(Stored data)
— Start —
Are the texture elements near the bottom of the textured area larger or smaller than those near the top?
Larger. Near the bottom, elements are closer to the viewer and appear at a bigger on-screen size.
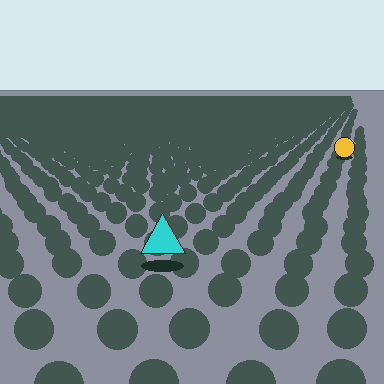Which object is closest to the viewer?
The cyan triangle is closest. The texture marks near it are larger and more spread out.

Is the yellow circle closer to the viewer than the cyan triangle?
No. The cyan triangle is closer — you can tell from the texture gradient: the ground texture is coarser near it.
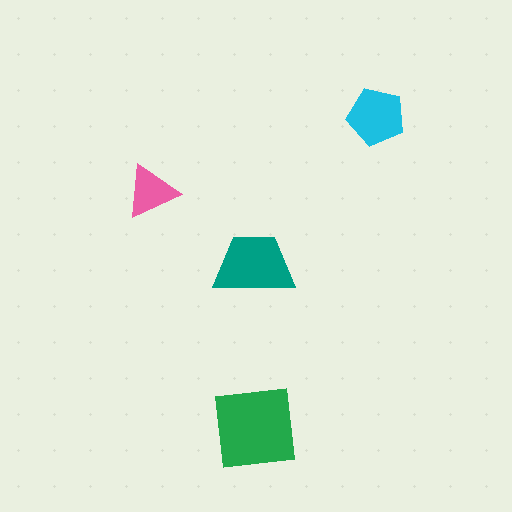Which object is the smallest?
The pink triangle.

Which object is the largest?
The green square.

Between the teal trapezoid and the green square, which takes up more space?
The green square.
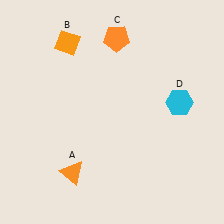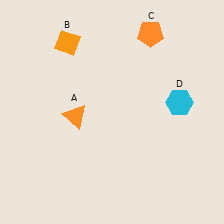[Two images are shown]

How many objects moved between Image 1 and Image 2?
2 objects moved between the two images.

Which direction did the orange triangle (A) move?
The orange triangle (A) moved up.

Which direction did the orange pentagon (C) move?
The orange pentagon (C) moved right.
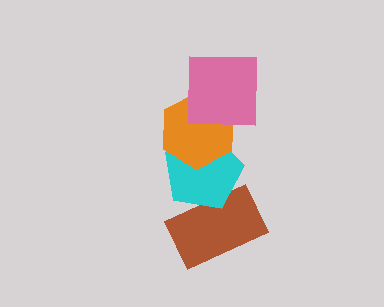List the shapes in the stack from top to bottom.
From top to bottom: the pink square, the orange hexagon, the cyan pentagon, the brown rectangle.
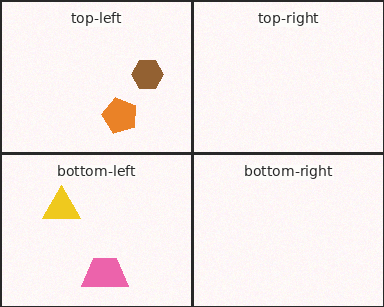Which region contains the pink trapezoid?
The bottom-left region.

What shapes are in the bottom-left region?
The pink trapezoid, the yellow triangle.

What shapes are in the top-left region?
The brown hexagon, the orange pentagon.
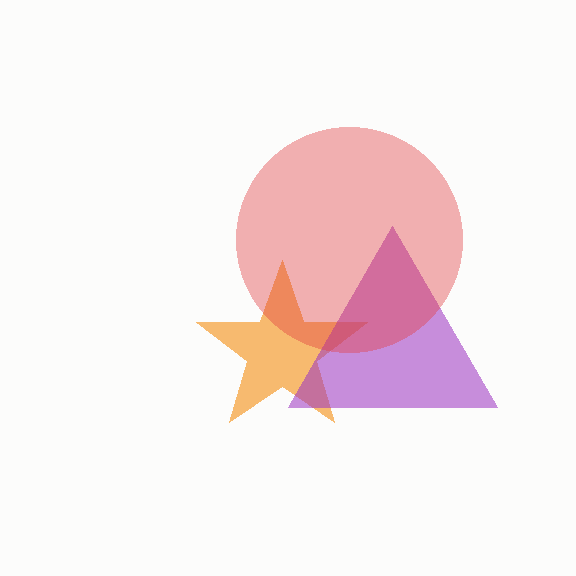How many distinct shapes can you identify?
There are 3 distinct shapes: an orange star, a purple triangle, a red circle.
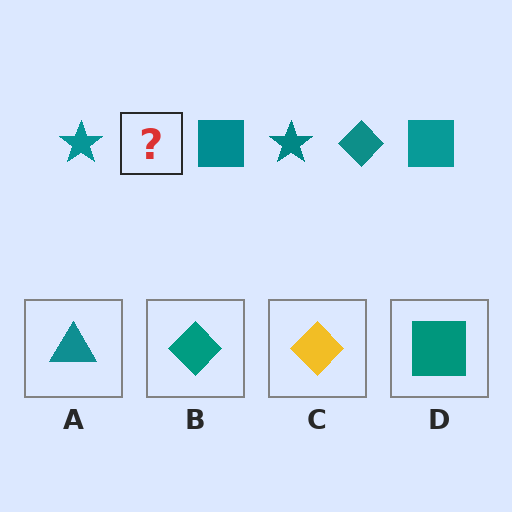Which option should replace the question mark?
Option B.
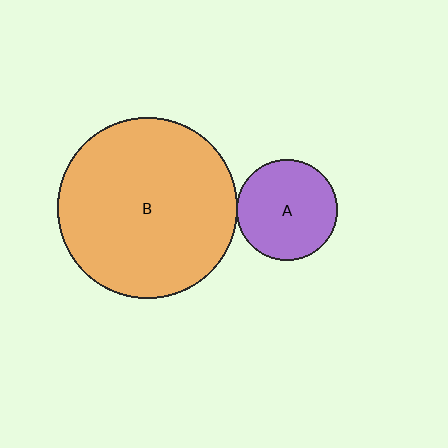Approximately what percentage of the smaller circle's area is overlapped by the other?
Approximately 5%.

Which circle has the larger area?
Circle B (orange).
— End —
Write out again every line above exactly as given; the pictures do not belong in the copy.

Are the texture elements near the bottom of the textured area larger or smaller than those near the top?
Larger. Near the bottom, elements are closer to the viewer and appear at a bigger on-screen size.
Which object is closest to the viewer?
The cyan triangle is closest. The texture marks near it are larger and more spread out.

Is the yellow circle closer to the viewer than the cyan triangle?
No. The cyan triangle is closer — you can tell from the texture gradient: the ground texture is coarser near it.
Which object is the smallest?
The pink triangle.

Which object is the largest?
The green square.

Between the teal trapezoid and the green square, which takes up more space?
The green square.
[Two images are shown]

How many objects moved between Image 1 and Image 2?
2 objects moved between the two images.

Which direction did the orange triangle (A) move?
The orange triangle (A) moved up.

Which direction did the orange pentagon (C) move?
The orange pentagon (C) moved right.
List the shapes in the stack from top to bottom.
From top to bottom: the pink square, the orange hexagon, the cyan pentagon, the brown rectangle.
Which region contains the pink trapezoid?
The bottom-left region.

What shapes are in the bottom-left region?
The pink trapezoid, the yellow triangle.

What shapes are in the top-left region?
The brown hexagon, the orange pentagon.
How many distinct shapes can you identify?
There are 3 distinct shapes: an orange star, a purple triangle, a red circle.
Which option should replace the question mark?
Option B.
Approximately what percentage of the smaller circle's area is overlapped by the other?
Approximately 5%.

Which circle has the larger area?
Circle B (orange).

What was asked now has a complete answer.